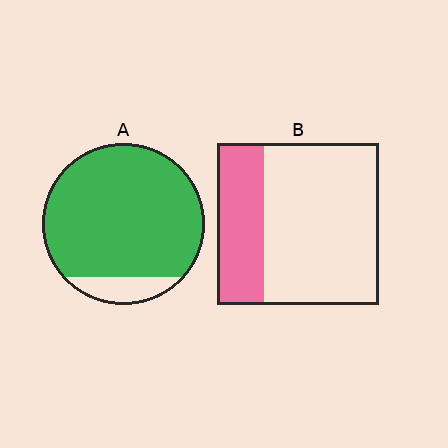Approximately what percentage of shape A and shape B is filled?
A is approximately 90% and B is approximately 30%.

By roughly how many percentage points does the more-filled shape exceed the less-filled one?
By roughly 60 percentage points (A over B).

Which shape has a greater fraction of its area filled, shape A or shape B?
==
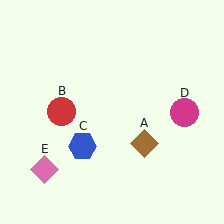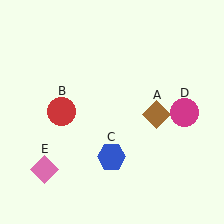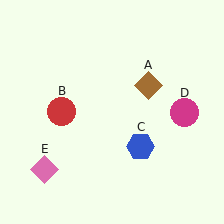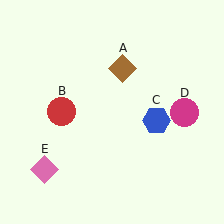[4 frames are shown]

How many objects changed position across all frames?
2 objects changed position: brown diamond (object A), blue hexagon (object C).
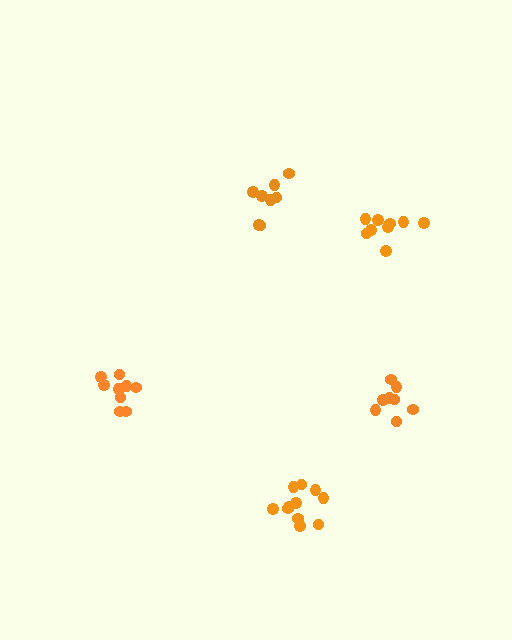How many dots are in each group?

● SET TASK
Taking the entries above, extract every line from the one bearing "Approximately what percentage" through the one bearing "Which shape has", exactly, with no pictures.

● FINISHED ANSWER
Approximately what percentage of shape A and shape B is filled?
A is approximately 90% and B is approximately 30%.

By roughly how many percentage points does the more-filled shape exceed the less-filled one?
By roughly 60 percentage points (A over B).

Which shape has a greater fraction of its area filled, shape A or shape B?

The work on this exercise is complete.